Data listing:
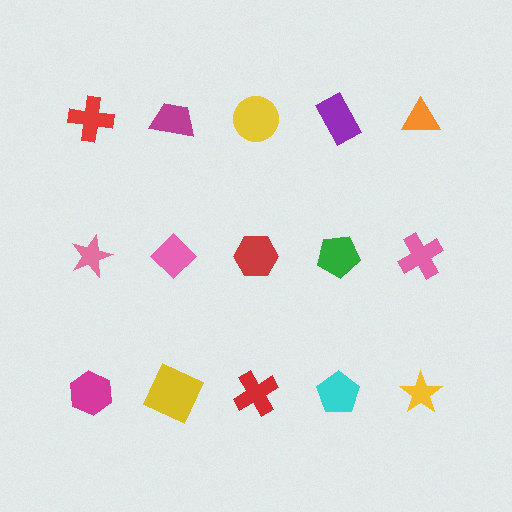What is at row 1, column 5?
An orange triangle.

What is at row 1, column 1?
A red cross.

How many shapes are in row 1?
5 shapes.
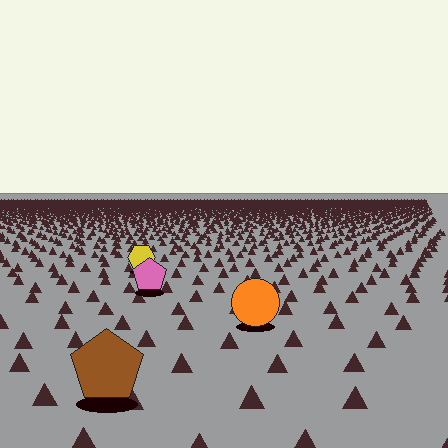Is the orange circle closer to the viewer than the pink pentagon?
Yes. The orange circle is closer — you can tell from the texture gradient: the ground texture is coarser near it.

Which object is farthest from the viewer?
The yellow hexagon is farthest from the viewer. It appears smaller and the ground texture around it is denser.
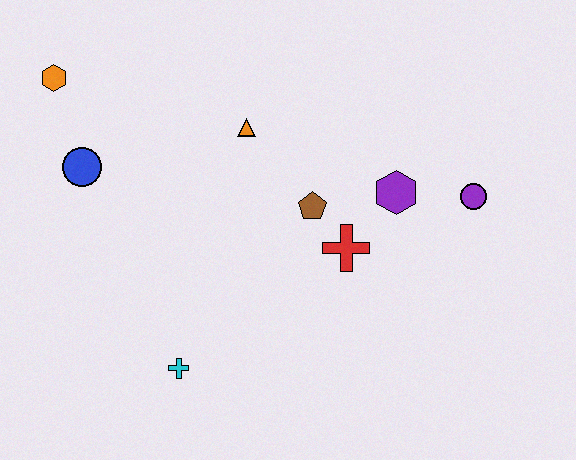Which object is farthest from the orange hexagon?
The purple circle is farthest from the orange hexagon.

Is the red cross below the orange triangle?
Yes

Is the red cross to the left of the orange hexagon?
No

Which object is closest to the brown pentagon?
The red cross is closest to the brown pentagon.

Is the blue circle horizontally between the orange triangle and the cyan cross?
No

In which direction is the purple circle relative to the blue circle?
The purple circle is to the right of the blue circle.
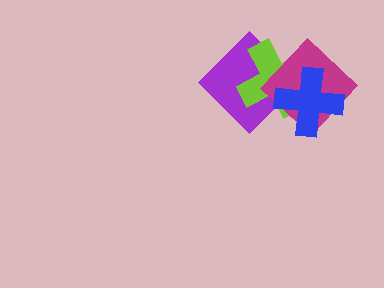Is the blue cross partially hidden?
No, no other shape covers it.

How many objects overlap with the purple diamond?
3 objects overlap with the purple diamond.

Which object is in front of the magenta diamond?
The blue cross is in front of the magenta diamond.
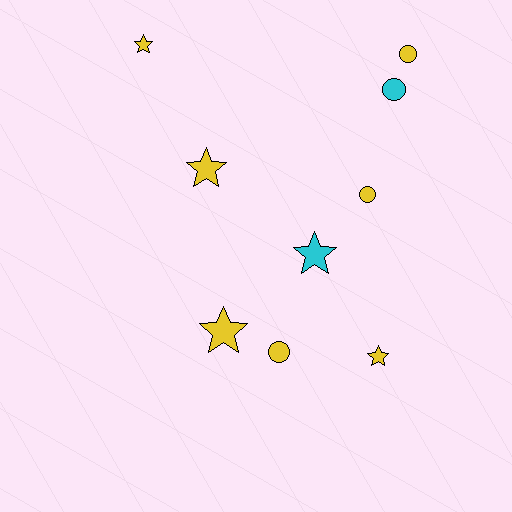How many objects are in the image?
There are 9 objects.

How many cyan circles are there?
There is 1 cyan circle.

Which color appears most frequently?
Yellow, with 7 objects.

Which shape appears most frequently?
Star, with 5 objects.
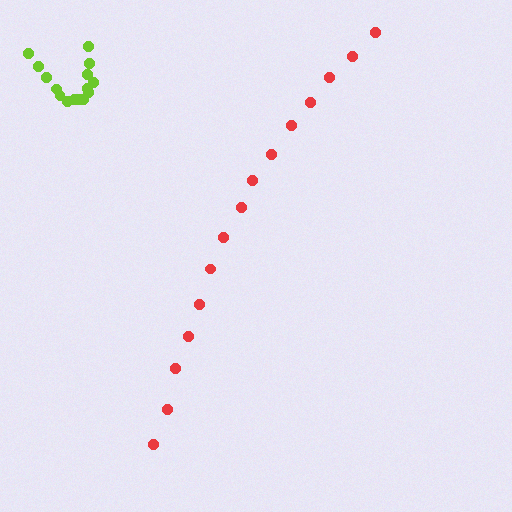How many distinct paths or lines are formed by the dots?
There are 2 distinct paths.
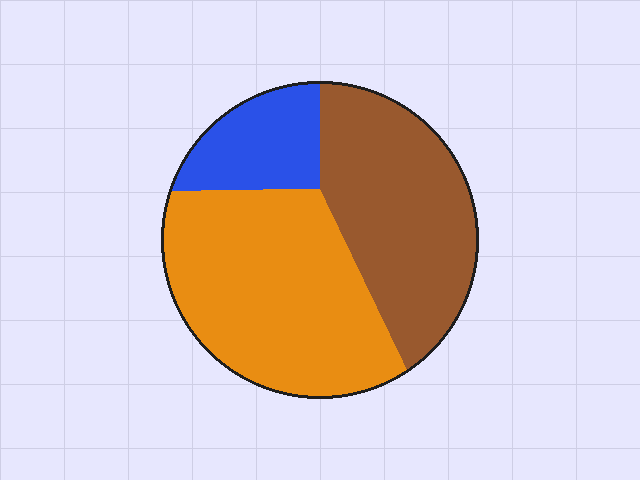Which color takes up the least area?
Blue, at roughly 15%.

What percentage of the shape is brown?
Brown covers 38% of the shape.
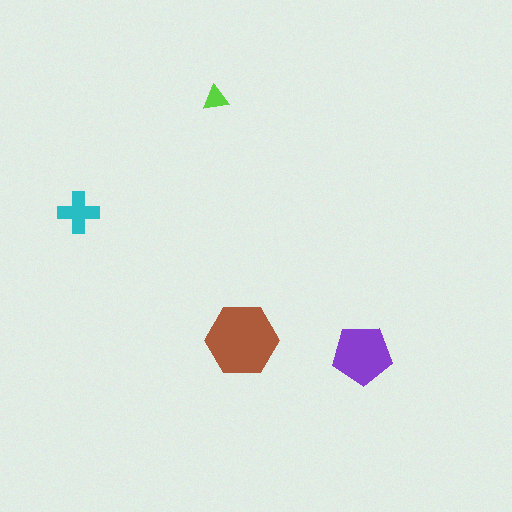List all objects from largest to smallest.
The brown hexagon, the purple pentagon, the cyan cross, the lime triangle.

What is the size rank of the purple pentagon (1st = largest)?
2nd.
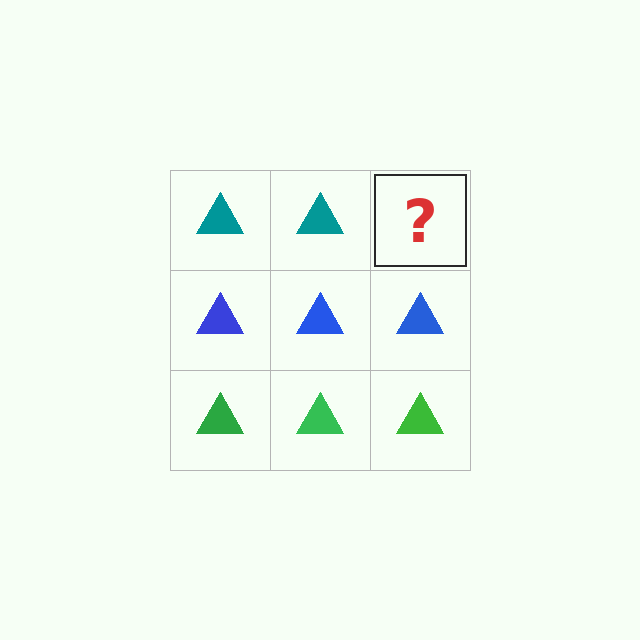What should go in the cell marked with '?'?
The missing cell should contain a teal triangle.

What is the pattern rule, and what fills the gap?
The rule is that each row has a consistent color. The gap should be filled with a teal triangle.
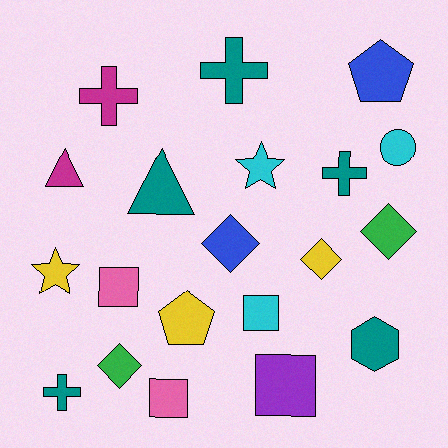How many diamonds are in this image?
There are 4 diamonds.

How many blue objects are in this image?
There are 2 blue objects.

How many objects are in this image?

■ Stated problem ■
Give back word for word the lines from the one containing "How many cyan circles are there?" through the final line of the data above. Pictures are to be left out.

■ Response to this exercise ■
How many cyan circles are there?
There is 1 cyan circle.

Which color appears most frequently?
Yellow, with 7 objects.

Which shape appears most frequently?
Star, with 5 objects.
How many distinct paths or lines are formed by the dots?
There are 2 distinct paths.
Which color takes up the least area?
Blue, at roughly 15%.

What percentage of the shape is brown?
Brown covers 38% of the shape.
List all objects from largest to smallest.
The brown hexagon, the purple pentagon, the cyan cross, the lime triangle.

What is the size rank of the purple pentagon (1st = largest)?
2nd.
What should go in the cell marked with '?'?
The missing cell should contain a teal triangle.

What is the pattern rule, and what fills the gap?
The rule is that each row has a consistent color. The gap should be filled with a teal triangle.
How many diamonds are in this image?
There are 4 diamonds.

How many blue objects are in this image?
There are 2 blue objects.

How many objects are in this image?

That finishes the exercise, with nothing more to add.